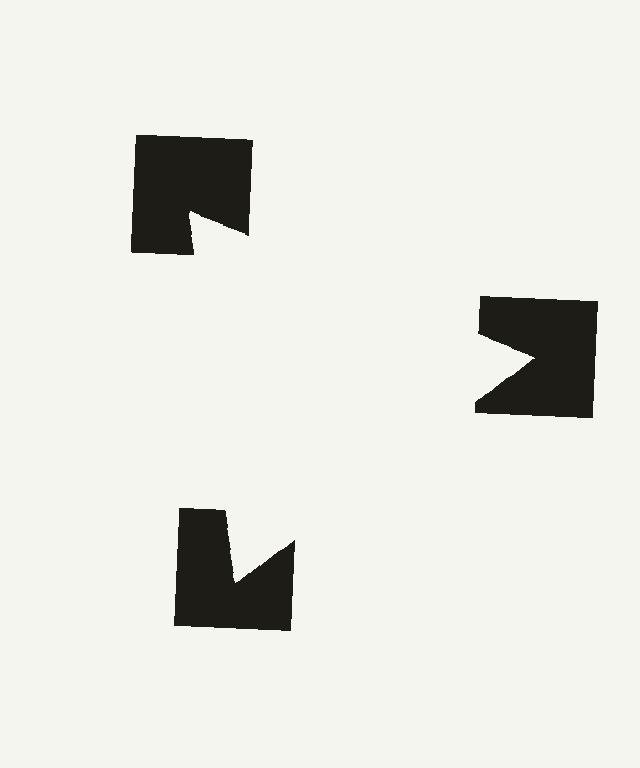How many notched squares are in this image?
There are 3 — one at each vertex of the illusory triangle.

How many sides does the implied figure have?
3 sides.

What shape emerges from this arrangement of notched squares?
An illusory triangle — its edges are inferred from the aligned wedge cuts in the notched squares, not physically drawn.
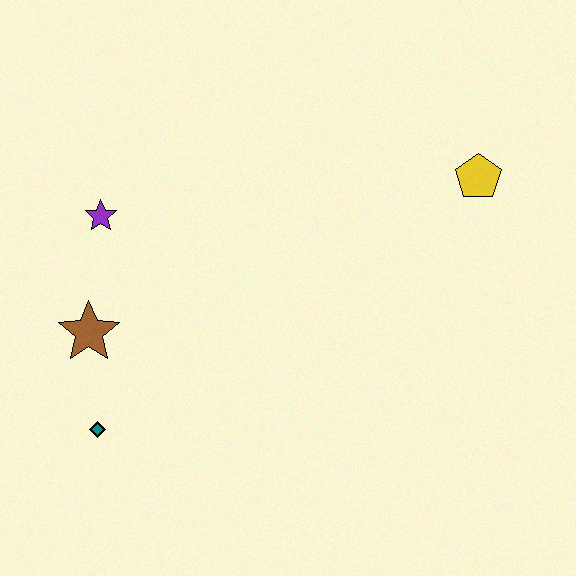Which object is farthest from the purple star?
The yellow pentagon is farthest from the purple star.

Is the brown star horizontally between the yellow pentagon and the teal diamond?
No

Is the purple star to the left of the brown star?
No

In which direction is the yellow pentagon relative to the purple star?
The yellow pentagon is to the right of the purple star.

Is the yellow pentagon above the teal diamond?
Yes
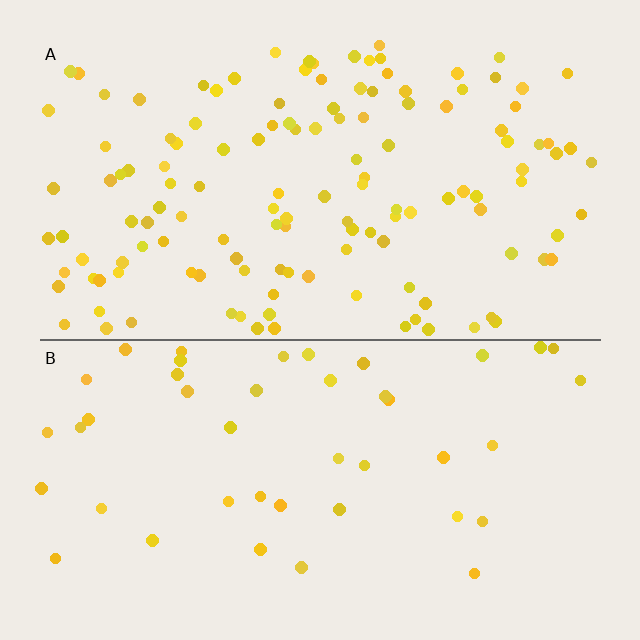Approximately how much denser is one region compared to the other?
Approximately 2.9× — region A over region B.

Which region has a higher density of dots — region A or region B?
A (the top).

*What to do:*
Transcribe the full listing character for character. Pictures are excluded.

*Exercise response:*
How many notched squares are in this image?
There are 3 — one at each vertex of the illusory triangle.

How many sides does the implied figure have?
3 sides.

What shape emerges from this arrangement of notched squares?
An illusory triangle — its edges are inferred from the aligned wedge cuts in the notched squares, not physically drawn.
Which object is farthest from the purple star?
The yellow pentagon is farthest from the purple star.

Is the brown star horizontally between the yellow pentagon and the teal diamond?
No

Is the purple star to the left of the brown star?
No

In which direction is the yellow pentagon relative to the purple star?
The yellow pentagon is to the right of the purple star.

Is the yellow pentagon above the teal diamond?
Yes
Approximately how much denser is one region compared to the other?
Approximately 2.9× — region A over region B.

Which region has a higher density of dots — region A or region B?
A (the top).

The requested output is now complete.